THE EXERCISE: Exactly as they appear, copy the lines of the listing from the one containing "How many objects changed" through the final line, both included, and nothing else.

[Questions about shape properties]
Begin
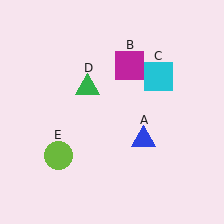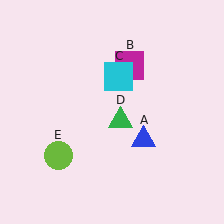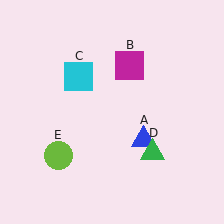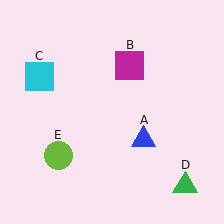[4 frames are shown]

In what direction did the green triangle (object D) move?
The green triangle (object D) moved down and to the right.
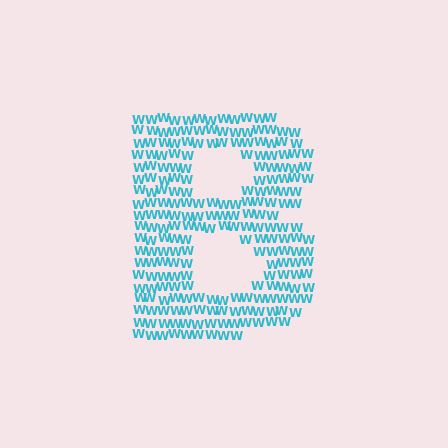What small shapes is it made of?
It is made of small letter W's.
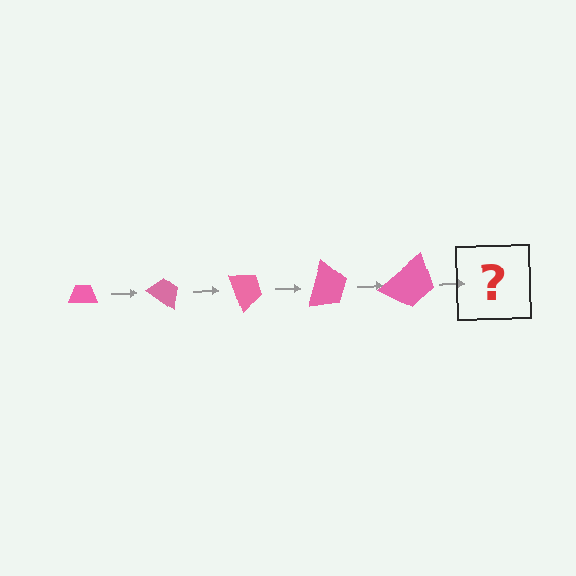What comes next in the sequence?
The next element should be a trapezoid, larger than the previous one and rotated 175 degrees clockwise from the start.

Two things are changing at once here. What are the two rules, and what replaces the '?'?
The two rules are that the trapezoid grows larger each step and it rotates 35 degrees clockwise each step. The '?' should be a trapezoid, larger than the previous one and rotated 175 degrees clockwise from the start.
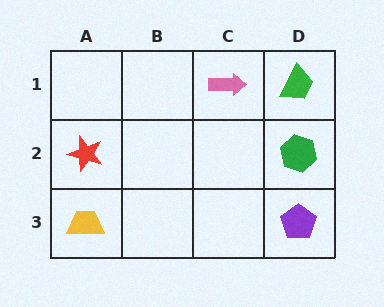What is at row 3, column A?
A yellow trapezoid.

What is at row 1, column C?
A pink arrow.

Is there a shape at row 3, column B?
No, that cell is empty.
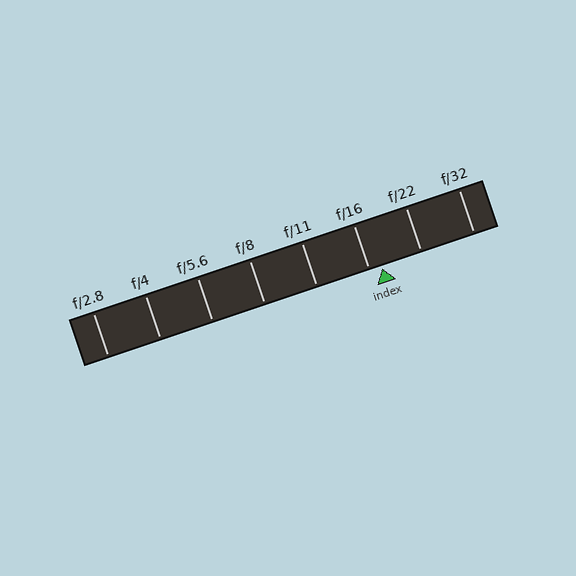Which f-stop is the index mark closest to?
The index mark is closest to f/16.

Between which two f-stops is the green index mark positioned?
The index mark is between f/16 and f/22.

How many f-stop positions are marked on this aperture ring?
There are 8 f-stop positions marked.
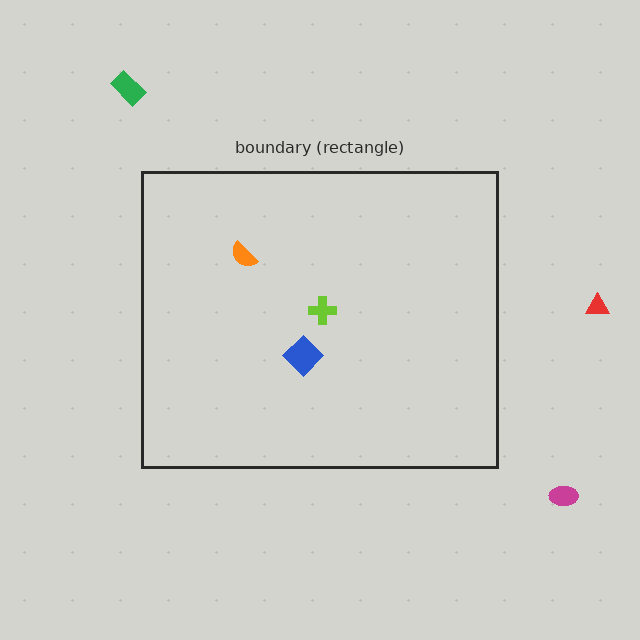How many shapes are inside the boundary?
3 inside, 3 outside.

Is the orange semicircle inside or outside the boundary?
Inside.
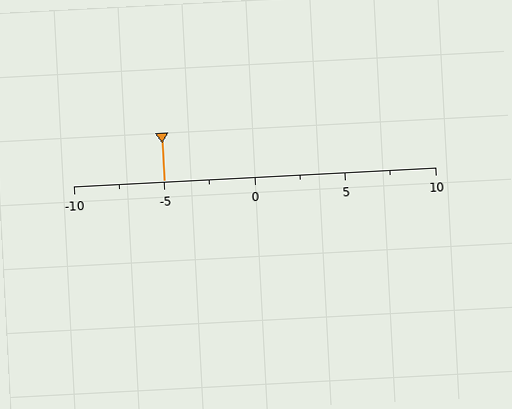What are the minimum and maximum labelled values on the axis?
The axis runs from -10 to 10.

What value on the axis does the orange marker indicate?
The marker indicates approximately -5.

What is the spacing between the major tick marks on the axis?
The major ticks are spaced 5 apart.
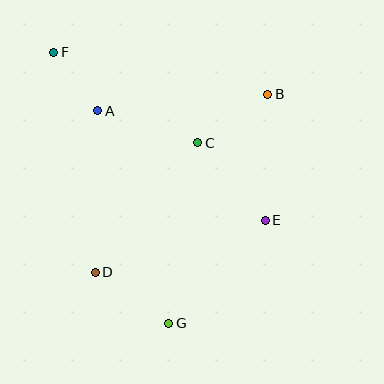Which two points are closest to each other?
Points A and F are closest to each other.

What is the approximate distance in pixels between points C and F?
The distance between C and F is approximately 170 pixels.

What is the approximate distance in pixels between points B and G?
The distance between B and G is approximately 249 pixels.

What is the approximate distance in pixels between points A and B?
The distance between A and B is approximately 171 pixels.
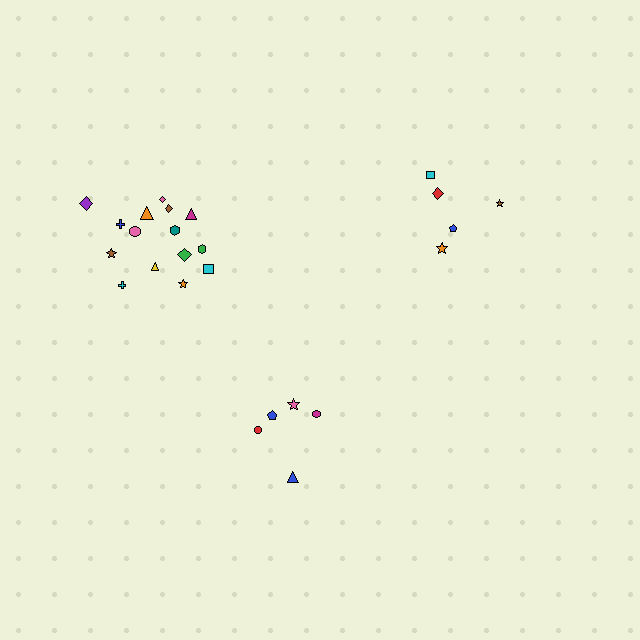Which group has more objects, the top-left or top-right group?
The top-left group.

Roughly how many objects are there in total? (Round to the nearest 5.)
Roughly 25 objects in total.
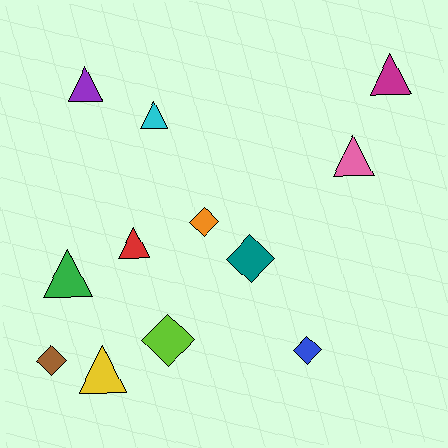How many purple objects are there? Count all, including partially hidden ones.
There is 1 purple object.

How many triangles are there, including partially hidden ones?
There are 7 triangles.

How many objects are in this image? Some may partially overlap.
There are 12 objects.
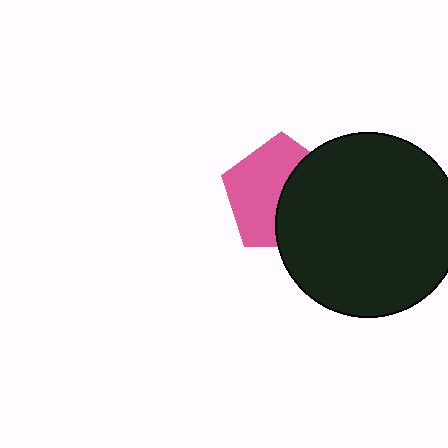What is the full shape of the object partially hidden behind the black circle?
The partially hidden object is a pink pentagon.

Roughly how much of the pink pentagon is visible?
About half of it is visible (roughly 54%).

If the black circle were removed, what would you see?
You would see the complete pink pentagon.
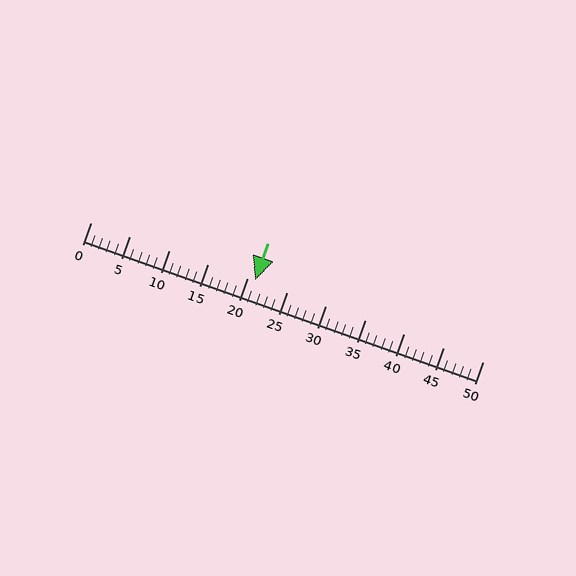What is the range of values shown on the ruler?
The ruler shows values from 0 to 50.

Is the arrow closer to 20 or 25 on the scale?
The arrow is closer to 20.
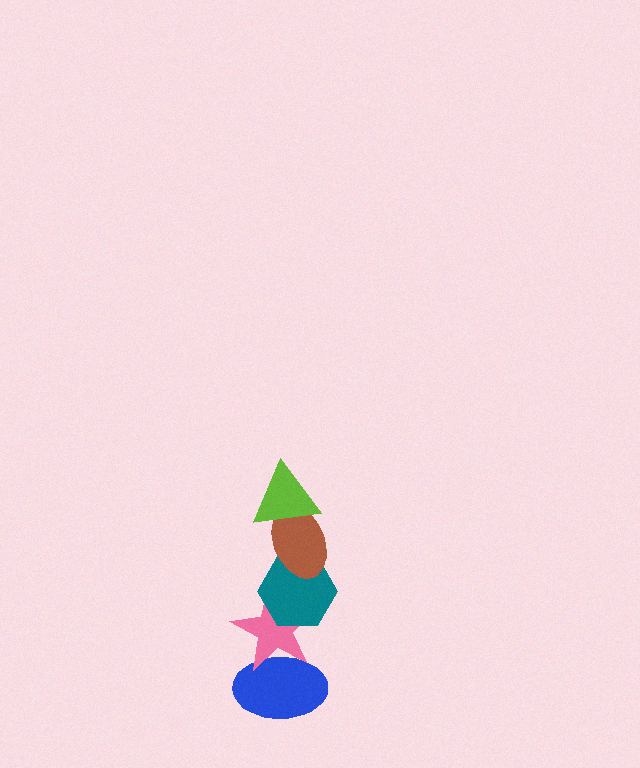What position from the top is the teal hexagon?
The teal hexagon is 3rd from the top.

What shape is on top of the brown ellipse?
The lime triangle is on top of the brown ellipse.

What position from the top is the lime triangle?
The lime triangle is 1st from the top.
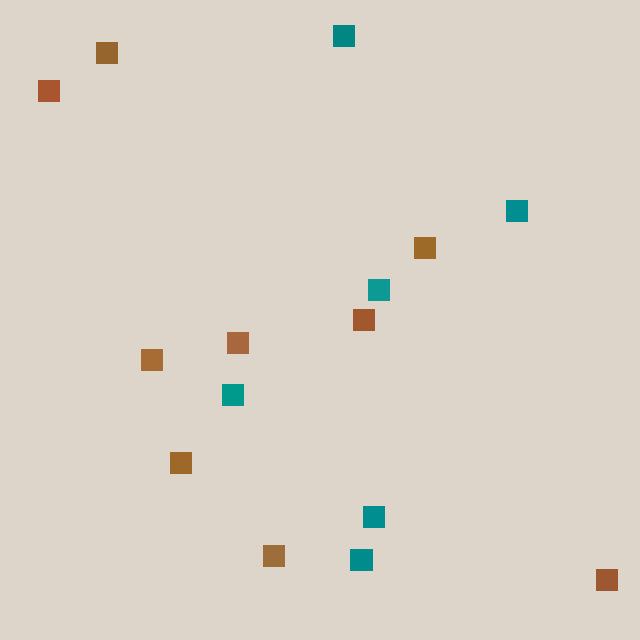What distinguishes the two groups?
There are 2 groups: one group of brown squares (9) and one group of teal squares (6).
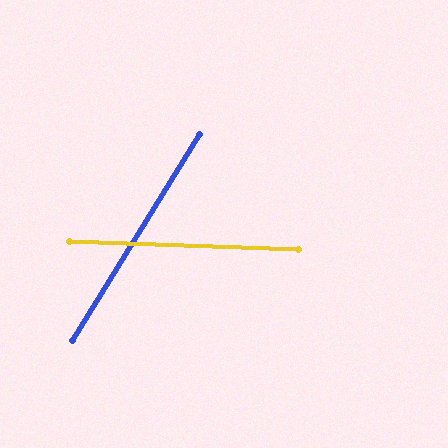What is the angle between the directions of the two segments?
Approximately 60 degrees.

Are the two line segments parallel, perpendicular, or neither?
Neither parallel nor perpendicular — they differ by about 60°.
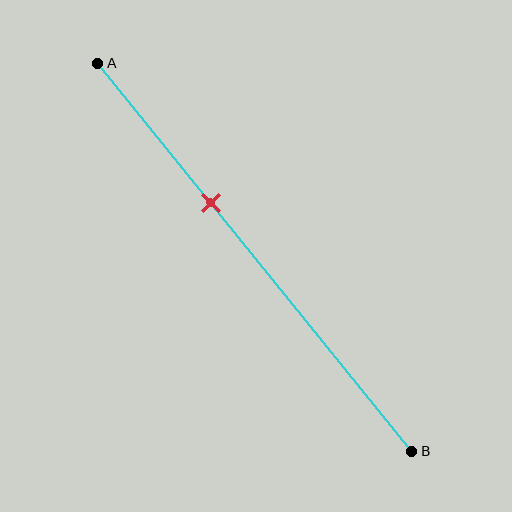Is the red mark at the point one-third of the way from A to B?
Yes, the mark is approximately at the one-third point.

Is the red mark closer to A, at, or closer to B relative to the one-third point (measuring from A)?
The red mark is approximately at the one-third point of segment AB.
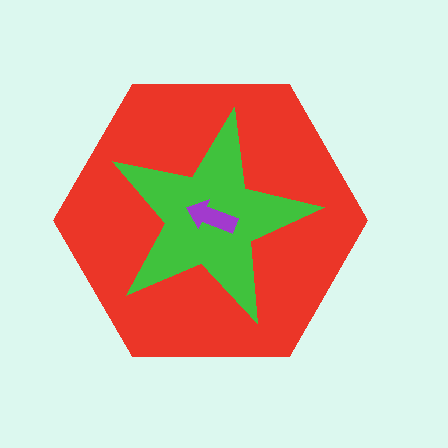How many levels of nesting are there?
3.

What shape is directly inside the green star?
The purple arrow.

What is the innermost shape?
The purple arrow.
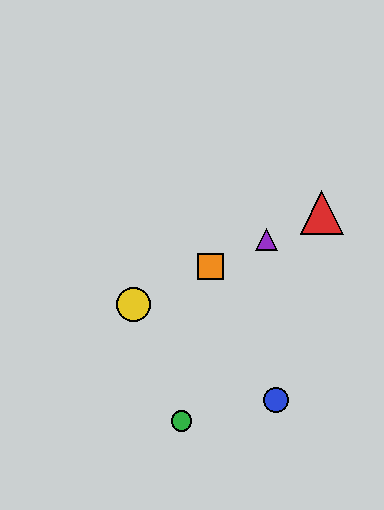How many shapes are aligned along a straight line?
4 shapes (the red triangle, the yellow circle, the purple triangle, the orange square) are aligned along a straight line.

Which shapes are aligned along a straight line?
The red triangle, the yellow circle, the purple triangle, the orange square are aligned along a straight line.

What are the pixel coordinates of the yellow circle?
The yellow circle is at (134, 305).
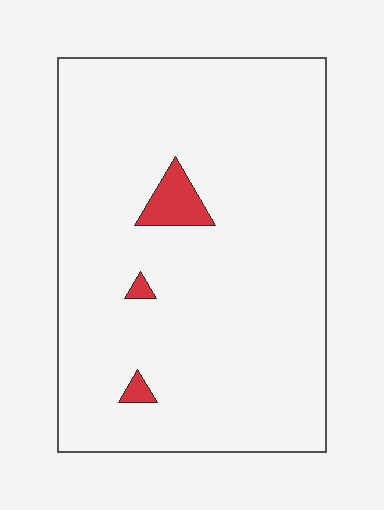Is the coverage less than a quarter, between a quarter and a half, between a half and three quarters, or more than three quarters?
Less than a quarter.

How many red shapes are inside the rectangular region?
3.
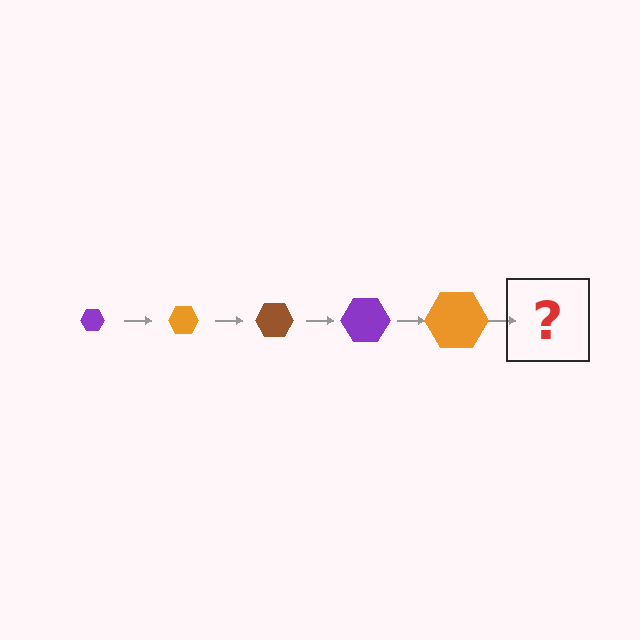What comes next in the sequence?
The next element should be a brown hexagon, larger than the previous one.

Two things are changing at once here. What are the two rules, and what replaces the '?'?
The two rules are that the hexagon grows larger each step and the color cycles through purple, orange, and brown. The '?' should be a brown hexagon, larger than the previous one.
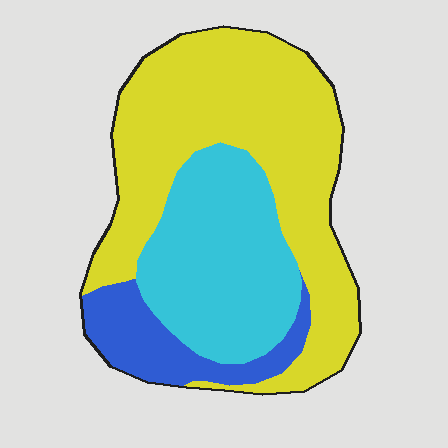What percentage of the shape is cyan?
Cyan takes up about one third (1/3) of the shape.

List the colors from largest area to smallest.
From largest to smallest: yellow, cyan, blue.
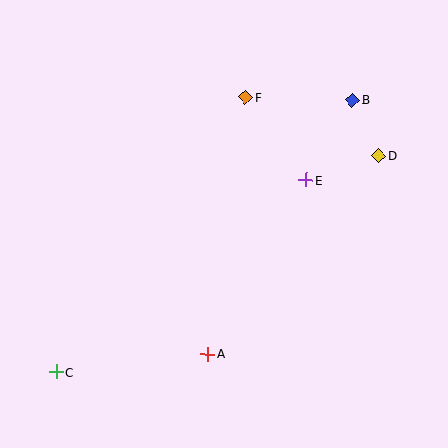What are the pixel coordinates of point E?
Point E is at (306, 180).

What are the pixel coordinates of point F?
Point F is at (246, 97).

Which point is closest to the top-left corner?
Point F is closest to the top-left corner.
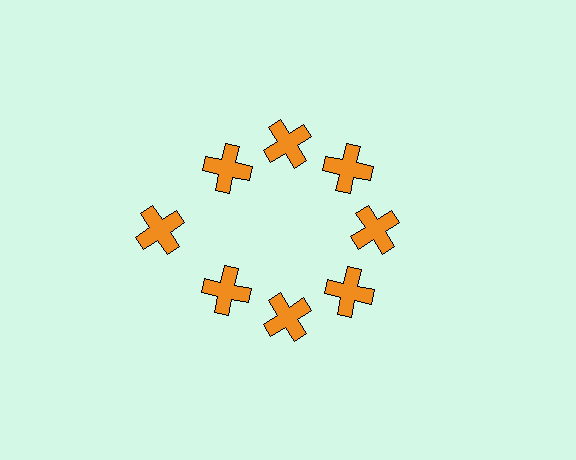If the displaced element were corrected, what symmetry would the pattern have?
It would have 8-fold rotational symmetry — the pattern would map onto itself every 45 degrees.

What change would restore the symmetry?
The symmetry would be restored by moving it inward, back onto the ring so that all 8 crosses sit at equal angles and equal distance from the center.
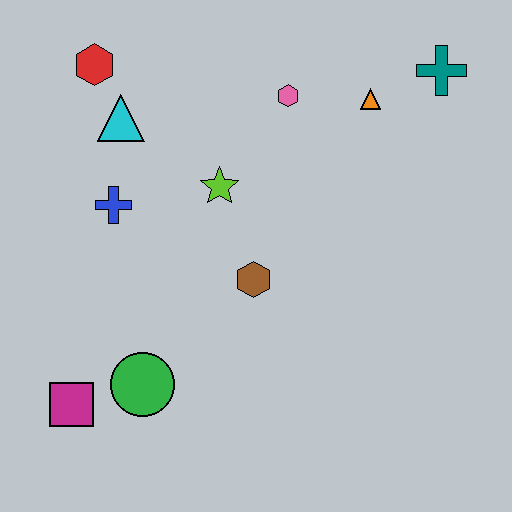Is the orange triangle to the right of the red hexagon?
Yes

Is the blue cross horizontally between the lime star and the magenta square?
Yes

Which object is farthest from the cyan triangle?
The teal cross is farthest from the cyan triangle.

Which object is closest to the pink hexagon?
The orange triangle is closest to the pink hexagon.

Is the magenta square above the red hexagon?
No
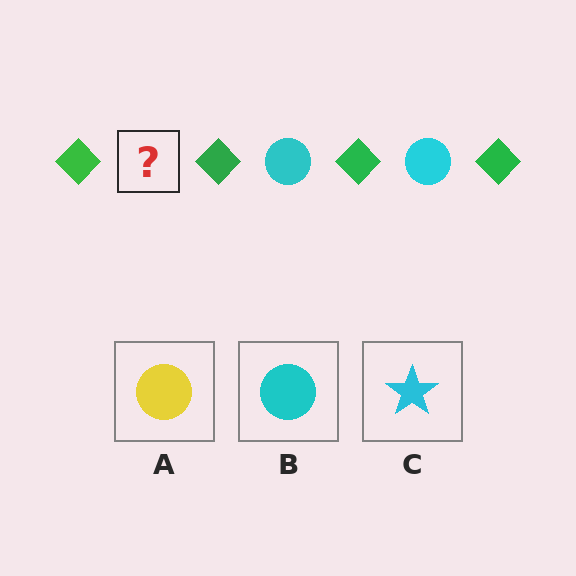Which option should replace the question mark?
Option B.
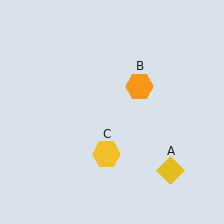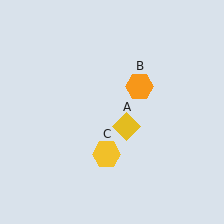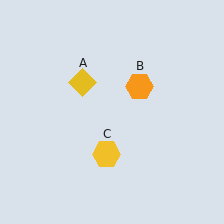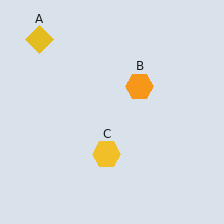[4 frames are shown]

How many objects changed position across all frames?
1 object changed position: yellow diamond (object A).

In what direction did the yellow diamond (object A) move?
The yellow diamond (object A) moved up and to the left.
End
TASK ANSWER:
How many objects changed position across all frames?
1 object changed position: yellow diamond (object A).

In what direction did the yellow diamond (object A) move?
The yellow diamond (object A) moved up and to the left.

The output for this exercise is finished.